◆ Extracted entries:
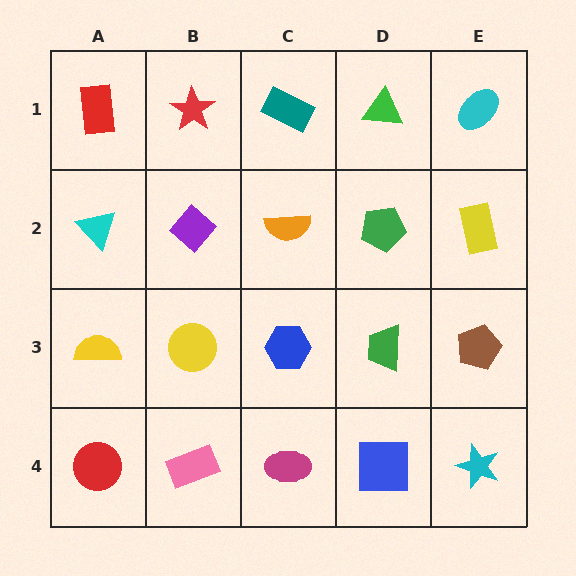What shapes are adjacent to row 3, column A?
A cyan triangle (row 2, column A), a red circle (row 4, column A), a yellow circle (row 3, column B).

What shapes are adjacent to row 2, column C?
A teal rectangle (row 1, column C), a blue hexagon (row 3, column C), a purple diamond (row 2, column B), a green pentagon (row 2, column D).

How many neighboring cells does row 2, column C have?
4.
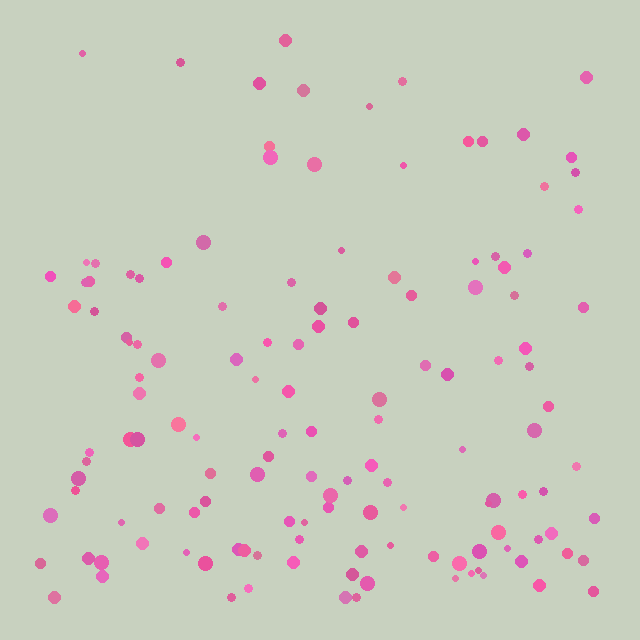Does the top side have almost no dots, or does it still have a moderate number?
Still a moderate number, just noticeably fewer than the bottom.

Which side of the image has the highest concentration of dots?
The bottom.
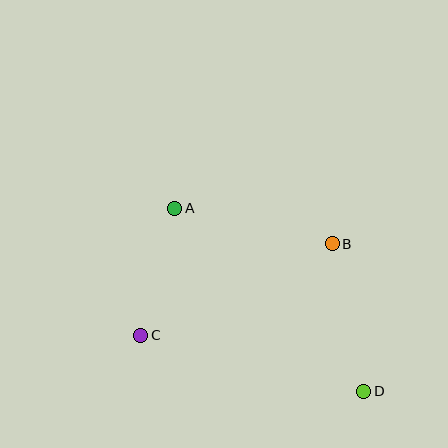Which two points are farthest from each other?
Points A and D are farthest from each other.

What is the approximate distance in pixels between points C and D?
The distance between C and D is approximately 230 pixels.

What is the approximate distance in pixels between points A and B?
The distance between A and B is approximately 161 pixels.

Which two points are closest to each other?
Points A and C are closest to each other.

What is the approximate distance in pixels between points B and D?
The distance between B and D is approximately 151 pixels.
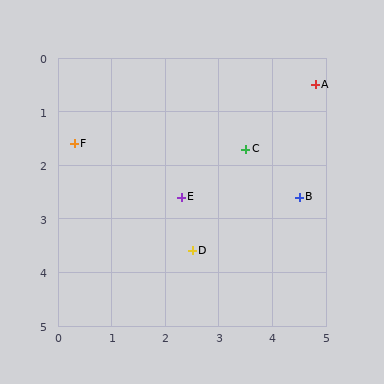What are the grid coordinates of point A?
Point A is at approximately (4.8, 0.5).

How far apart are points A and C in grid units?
Points A and C are about 1.8 grid units apart.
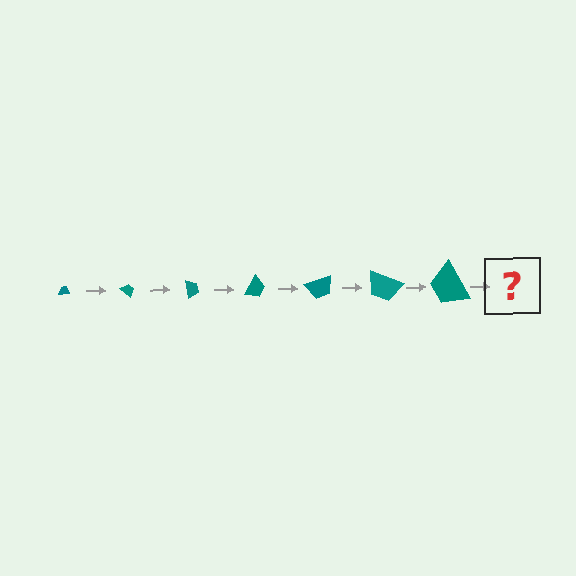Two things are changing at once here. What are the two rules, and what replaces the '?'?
The two rules are that the trapezoid grows larger each step and it rotates 40 degrees clockwise each step. The '?' should be a trapezoid, larger than the previous one and rotated 280 degrees clockwise from the start.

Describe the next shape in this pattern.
It should be a trapezoid, larger than the previous one and rotated 280 degrees clockwise from the start.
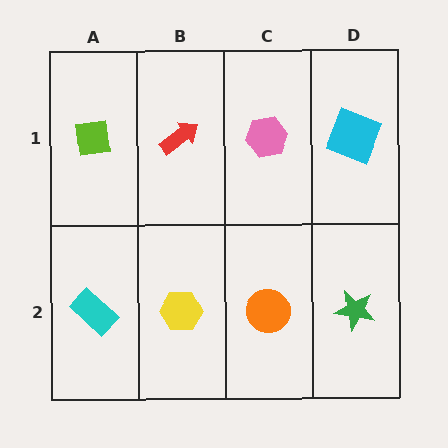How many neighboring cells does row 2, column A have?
2.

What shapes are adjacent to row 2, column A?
A lime square (row 1, column A), a yellow hexagon (row 2, column B).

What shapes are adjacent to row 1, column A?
A cyan rectangle (row 2, column A), a red arrow (row 1, column B).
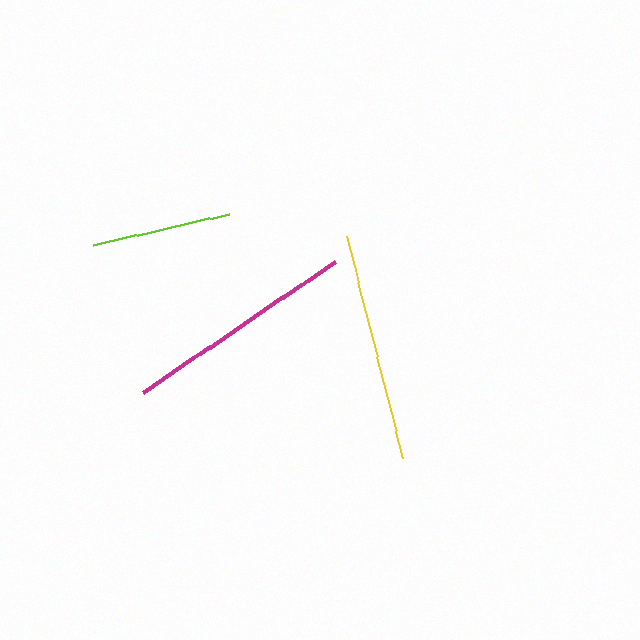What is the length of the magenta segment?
The magenta segment is approximately 232 pixels long.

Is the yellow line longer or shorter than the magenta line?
The magenta and yellow lines are approximately the same length (about 232 and 228 pixels).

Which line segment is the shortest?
The lime line is the shortest at approximately 140 pixels.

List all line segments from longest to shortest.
From longest to shortest: magenta and yellow (about equal), lime.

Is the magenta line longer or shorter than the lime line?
The magenta line is longer than the lime line.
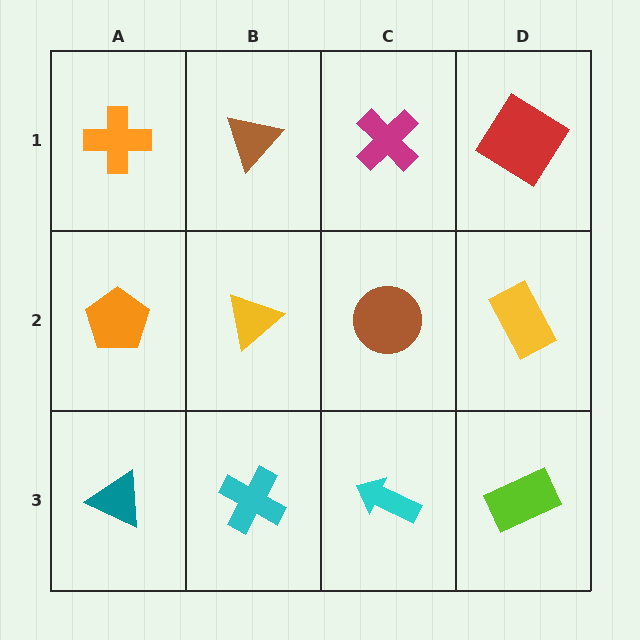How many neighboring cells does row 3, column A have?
2.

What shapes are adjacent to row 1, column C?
A brown circle (row 2, column C), a brown triangle (row 1, column B), a red diamond (row 1, column D).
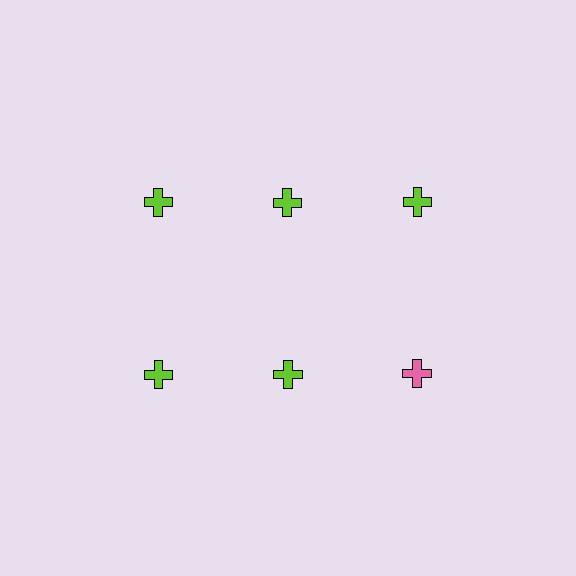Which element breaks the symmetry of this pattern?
The pink cross in the second row, rightmost column breaks the symmetry. All other shapes are lime crosses.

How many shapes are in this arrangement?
There are 6 shapes arranged in a grid pattern.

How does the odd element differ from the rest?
It has a different color: pink instead of lime.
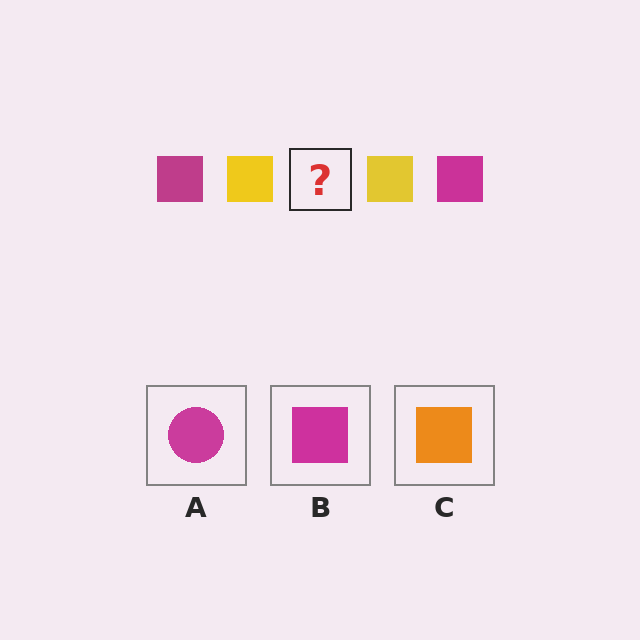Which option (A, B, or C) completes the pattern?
B.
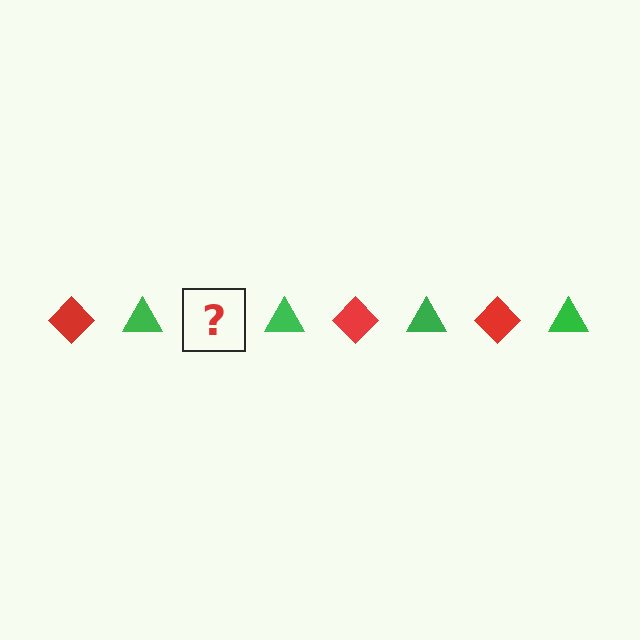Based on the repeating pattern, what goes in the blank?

◆ Aim of the task:
In the answer, retype exactly and only the lines from the one holding "How many neighboring cells does row 3, column" through the end of the listing, keeping both ends and dropping every picture.

◆ Solution:
How many neighboring cells does row 3, column A have?
2.

What shapes are adjacent to row 1, column C?
A brown circle (row 2, column C), a brown triangle (row 1, column B), a red diamond (row 1, column D).
Which element breaks the symmetry of this pattern?
The pink cross in the second row, rightmost column breaks the symmetry. All other shapes are lime crosses.

How many shapes are in this arrangement?
There are 6 shapes arranged in a grid pattern.

How does the odd element differ from the rest?
It has a different color: pink instead of lime.
Which option (A, B, or C) completes the pattern?
B.
Based on the repeating pattern, what goes in the blank?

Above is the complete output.